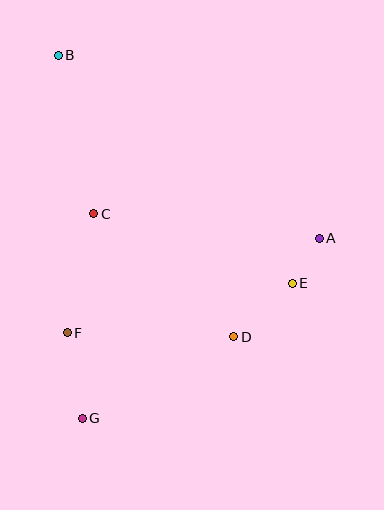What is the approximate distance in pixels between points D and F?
The distance between D and F is approximately 167 pixels.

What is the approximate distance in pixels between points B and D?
The distance between B and D is approximately 332 pixels.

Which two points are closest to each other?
Points A and E are closest to each other.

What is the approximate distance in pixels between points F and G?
The distance between F and G is approximately 87 pixels.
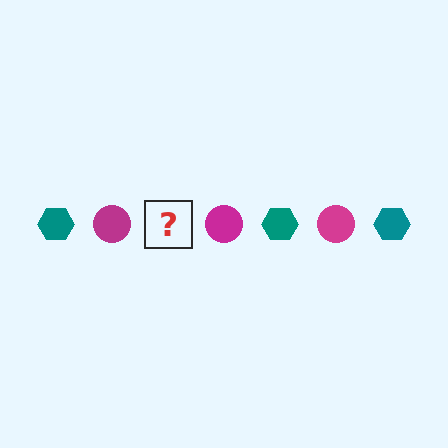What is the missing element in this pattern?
The missing element is a teal hexagon.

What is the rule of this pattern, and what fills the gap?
The rule is that the pattern alternates between teal hexagon and magenta circle. The gap should be filled with a teal hexagon.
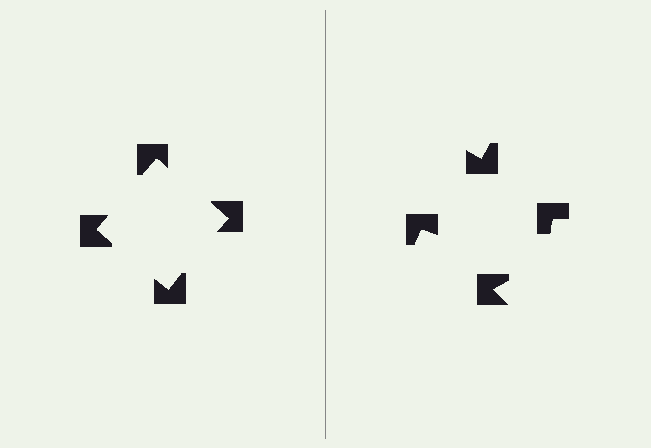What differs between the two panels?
The notched squares are positioned identically on both sides; only the wedge orientations differ. On the left they align to a square; on the right they are misaligned.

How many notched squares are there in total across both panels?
8 — 4 on each side.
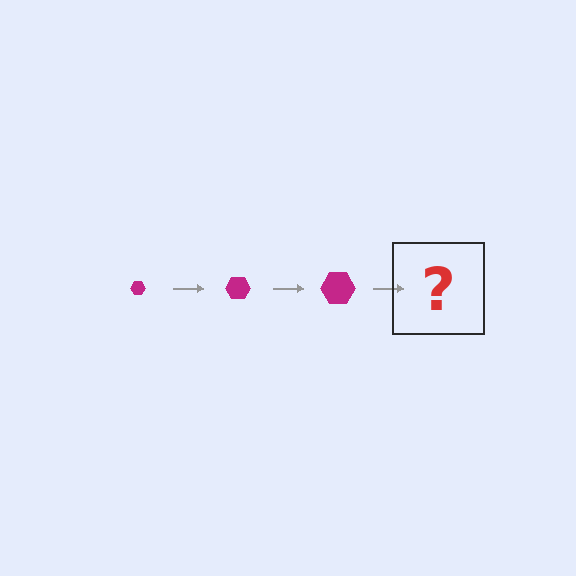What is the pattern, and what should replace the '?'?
The pattern is that the hexagon gets progressively larger each step. The '?' should be a magenta hexagon, larger than the previous one.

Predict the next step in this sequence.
The next step is a magenta hexagon, larger than the previous one.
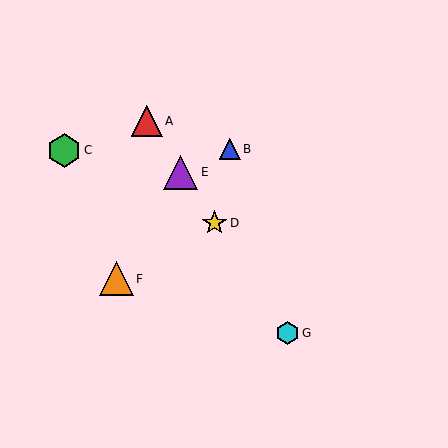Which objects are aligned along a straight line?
Objects A, D, E, G are aligned along a straight line.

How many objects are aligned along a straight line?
4 objects (A, D, E, G) are aligned along a straight line.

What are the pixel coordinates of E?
Object E is at (181, 172).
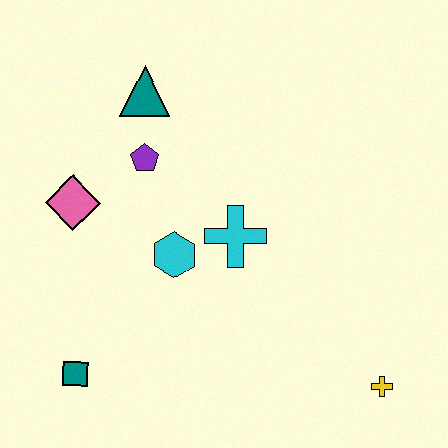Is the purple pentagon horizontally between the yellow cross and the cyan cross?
No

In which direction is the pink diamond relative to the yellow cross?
The pink diamond is to the left of the yellow cross.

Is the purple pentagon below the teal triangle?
Yes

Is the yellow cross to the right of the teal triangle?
Yes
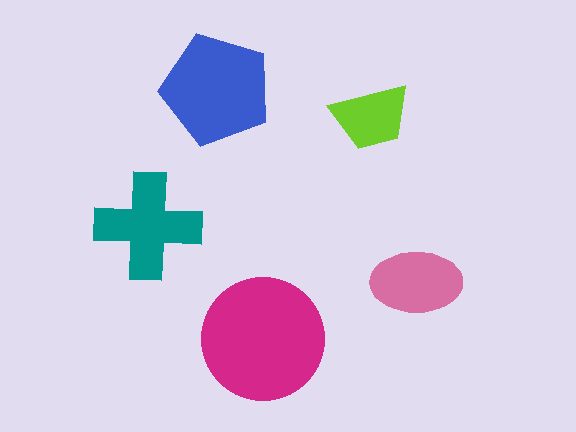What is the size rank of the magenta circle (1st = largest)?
1st.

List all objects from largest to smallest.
The magenta circle, the blue pentagon, the teal cross, the pink ellipse, the lime trapezoid.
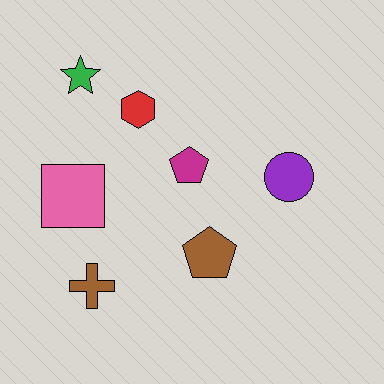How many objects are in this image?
There are 7 objects.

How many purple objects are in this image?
There is 1 purple object.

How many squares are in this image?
There is 1 square.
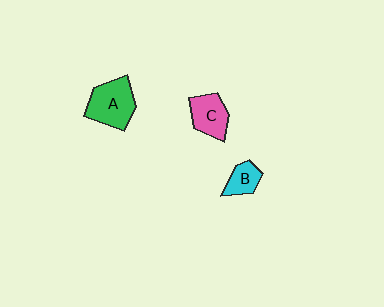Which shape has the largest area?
Shape A (green).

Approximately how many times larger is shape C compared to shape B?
Approximately 1.5 times.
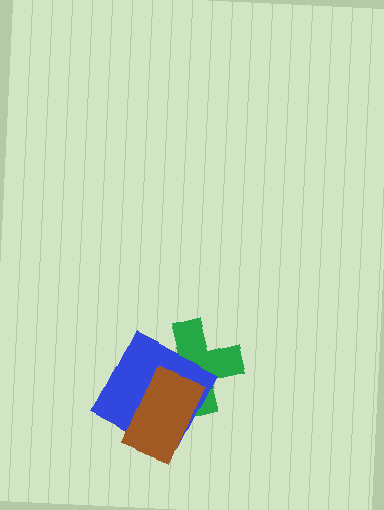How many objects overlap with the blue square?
2 objects overlap with the blue square.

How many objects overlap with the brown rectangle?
2 objects overlap with the brown rectangle.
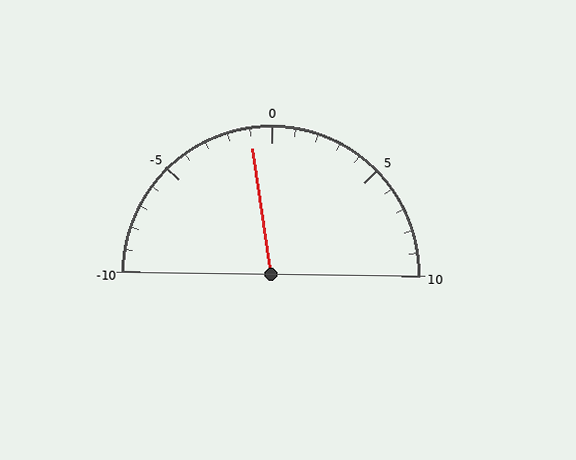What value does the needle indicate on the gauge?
The needle indicates approximately -1.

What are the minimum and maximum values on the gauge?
The gauge ranges from -10 to 10.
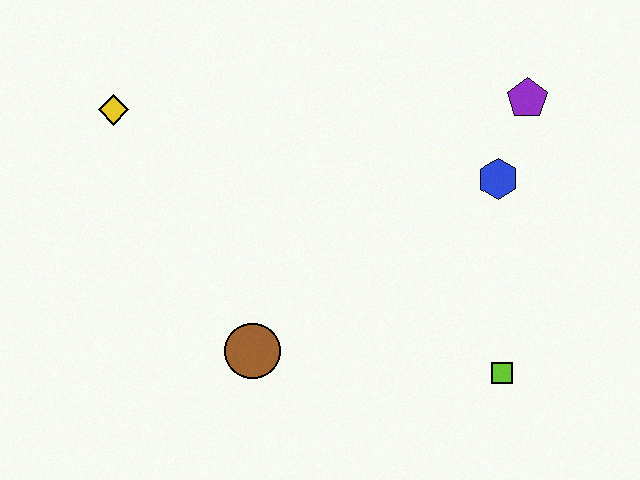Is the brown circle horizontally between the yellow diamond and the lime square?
Yes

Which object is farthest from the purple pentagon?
The yellow diamond is farthest from the purple pentagon.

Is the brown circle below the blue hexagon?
Yes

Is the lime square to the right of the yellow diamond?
Yes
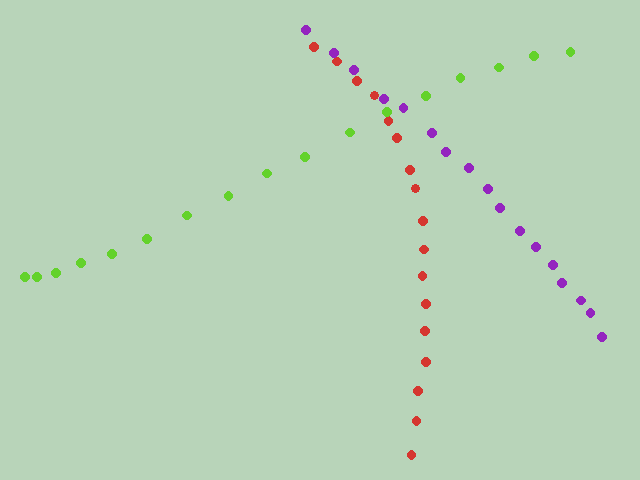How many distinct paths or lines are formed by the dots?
There are 3 distinct paths.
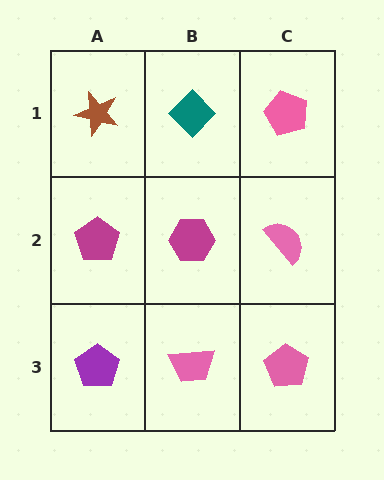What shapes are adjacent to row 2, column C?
A pink pentagon (row 1, column C), a pink pentagon (row 3, column C), a magenta hexagon (row 2, column B).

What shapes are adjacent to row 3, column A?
A magenta pentagon (row 2, column A), a pink trapezoid (row 3, column B).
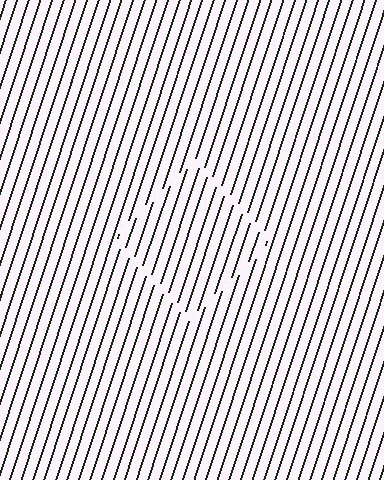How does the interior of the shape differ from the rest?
The interior of the shape contains the same grating, shifted by half a period — the contour is defined by the phase discontinuity where line-ends from the inner and outer gratings abut.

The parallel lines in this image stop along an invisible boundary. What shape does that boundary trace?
An illusory square. The interior of the shape contains the same grating, shifted by half a period — the contour is defined by the phase discontinuity where line-ends from the inner and outer gratings abut.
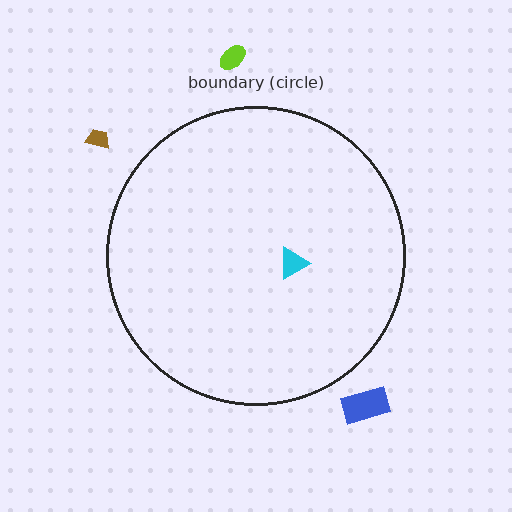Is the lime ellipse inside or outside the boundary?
Outside.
______________________________
■ AIM ■
Each entry must be retyped word for word, with every image omitted.

■ ANSWER IN FULL ■
What is the approximate distance in pixels between points D and F?
The distance between D and F is approximately 167 pixels.

What is the approximate distance in pixels between points B and D?
The distance between B and D is approximately 332 pixels.

Which two points are closest to each other?
Points A and E are closest to each other.

What is the approximate distance in pixels between points F and G?
The distance between F and G is approximately 87 pixels.
What is the missing element in this pattern?
The missing element is a teal hexagon.

What is the rule of this pattern, and what fills the gap?
The rule is that the pattern alternates between teal hexagon and magenta circle. The gap should be filled with a teal hexagon.
What differs between the two panels?
The notched squares are positioned identically on both sides; only the wedge orientations differ. On the left they align to a square; on the right they are misaligned.

How many notched squares are there in total across both panels?
8 — 4 on each side.
What is the pattern, and what should replace the '?'?
The pattern is that the hexagon gets progressively larger each step. The '?' should be a magenta hexagon, larger than the previous one.

Predict the next step in this sequence.
The next step is a magenta hexagon, larger than the previous one.
Which objects are aligned along a straight line?
Objects A, D, E, G are aligned along a straight line.

How many objects are aligned along a straight line?
4 objects (A, D, E, G) are aligned along a straight line.

What are the pixel coordinates of E?
Object E is at (181, 172).
Is the purple pentagon horizontally between the yellow cross and the cyan cross?
No

In which direction is the pink diamond relative to the yellow cross?
The pink diamond is to the left of the yellow cross.

Is the purple pentagon below the teal triangle?
Yes

Is the yellow cross to the right of the teal triangle?
Yes
What is the size rank of the magenta circle (1st = largest)?
1st.

List all objects from largest to smallest.
The magenta circle, the blue pentagon, the teal cross, the pink ellipse, the lime trapezoid.
How many objects are in this image?
There are 7 objects.

How many purple objects are in this image?
There is 1 purple object.

How many squares are in this image?
There is 1 square.
Which shape has the largest area?
Shape A (green).

Approximately how many times larger is shape C compared to shape B?
Approximately 1.5 times.
How many objects overlap with the blue square?
2 objects overlap with the blue square.

How many objects overlap with the brown rectangle?
2 objects overlap with the brown rectangle.
What value does the needle indicate on the gauge?
The needle indicates approximately -1.

What are the minimum and maximum values on the gauge?
The gauge ranges from -10 to 10.
Is the brown circle horizontally between the yellow diamond and the lime square?
Yes

Which object is farthest from the purple pentagon?
The yellow diamond is farthest from the purple pentagon.

Is the brown circle below the blue hexagon?
Yes

Is the lime square to the right of the yellow diamond?
Yes
How many distinct paths or lines are formed by the dots?
There are 3 distinct paths.
What shapes are adjacent to row 2, column C?
A pink pentagon (row 1, column C), a pink pentagon (row 3, column C), a magenta hexagon (row 2, column B).

What shapes are adjacent to row 3, column A?
A magenta pentagon (row 2, column A), a pink trapezoid (row 3, column B).
How does the interior of the shape differ from the rest?
The interior of the shape contains the same grating, shifted by half a period — the contour is defined by the phase discontinuity where line-ends from the inner and outer gratings abut.

The parallel lines in this image stop along an invisible boundary. What shape does that boundary trace?
An illusory square. The interior of the shape contains the same grating, shifted by half a period — the contour is defined by the phase discontinuity where line-ends from the inner and outer gratings abut.
Is the lime ellipse inside or outside the boundary?
Outside.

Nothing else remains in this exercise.